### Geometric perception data
════════

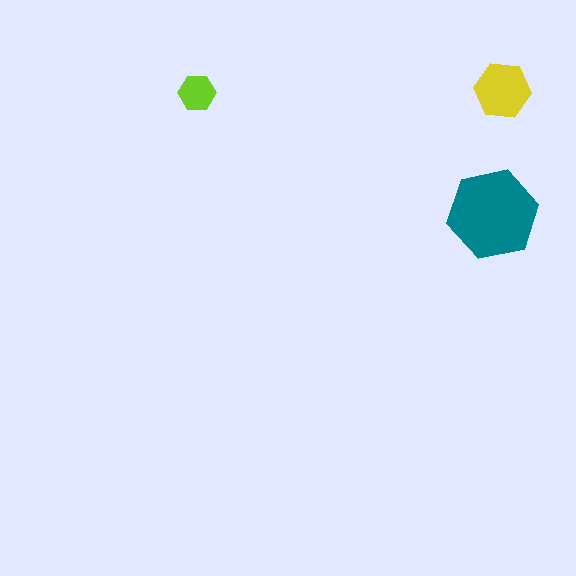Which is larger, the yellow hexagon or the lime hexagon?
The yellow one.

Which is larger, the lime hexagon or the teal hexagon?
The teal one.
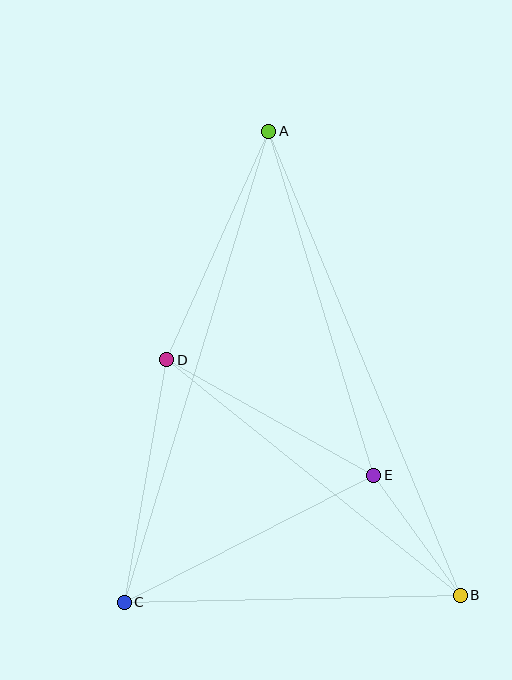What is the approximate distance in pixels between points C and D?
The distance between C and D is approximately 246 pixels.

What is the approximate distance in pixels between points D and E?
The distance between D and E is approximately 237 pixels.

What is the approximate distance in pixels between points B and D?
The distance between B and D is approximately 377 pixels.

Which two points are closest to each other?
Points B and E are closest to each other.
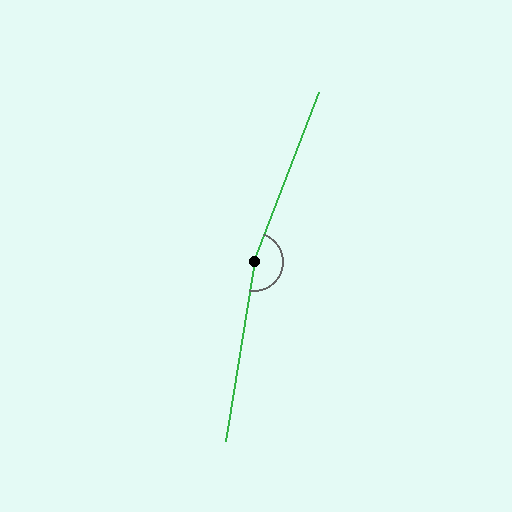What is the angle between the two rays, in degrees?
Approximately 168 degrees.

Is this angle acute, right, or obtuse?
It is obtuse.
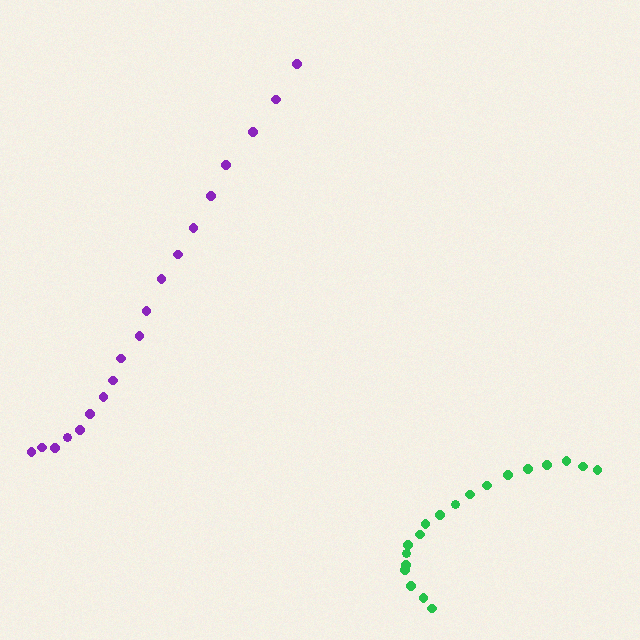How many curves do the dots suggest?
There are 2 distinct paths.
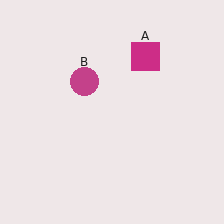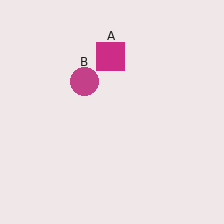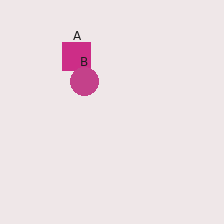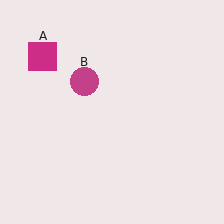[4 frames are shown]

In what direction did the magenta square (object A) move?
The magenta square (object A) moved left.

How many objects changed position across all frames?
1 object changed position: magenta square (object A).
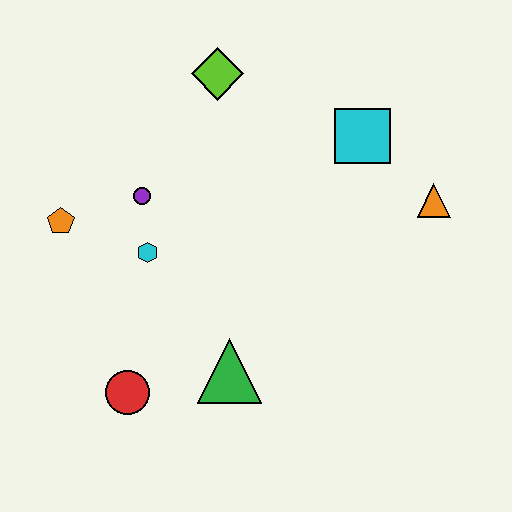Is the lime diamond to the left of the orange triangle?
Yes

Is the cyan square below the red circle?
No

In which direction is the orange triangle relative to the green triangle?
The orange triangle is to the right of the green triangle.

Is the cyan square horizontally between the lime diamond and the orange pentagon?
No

════════

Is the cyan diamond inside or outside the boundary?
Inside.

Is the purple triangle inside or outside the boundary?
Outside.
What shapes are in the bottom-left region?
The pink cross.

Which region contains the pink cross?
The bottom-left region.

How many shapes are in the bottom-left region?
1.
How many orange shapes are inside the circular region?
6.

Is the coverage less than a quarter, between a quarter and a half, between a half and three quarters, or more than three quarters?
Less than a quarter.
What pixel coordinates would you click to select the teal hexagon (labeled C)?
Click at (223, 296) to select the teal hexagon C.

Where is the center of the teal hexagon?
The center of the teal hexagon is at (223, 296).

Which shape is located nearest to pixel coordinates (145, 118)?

════════

Copy out exactly the lines from the one with "Which region contains the pink cross?" through the one with "Which shape is", counting both ends, and no other lines.

### Written answer
Which region contains the pink cross?
The bottom-left region.

How many shapes are in the bottom-left region?
1.
How many orange shapes are inside the circular region?
6.

Is the coverage less than a quarter, between a quarter and a half, between a half and three quarters, or more than three quarters?
Less than a quarter.
What pixel coordinates would you click to select the teal hexagon (labeled C)?
Click at (223, 296) to select the teal hexagon C.

Where is the center of the teal hexagon?
The center of the teal hexagon is at (223, 296).

Which shape is located nearest to pixel coordinates (145, 118)?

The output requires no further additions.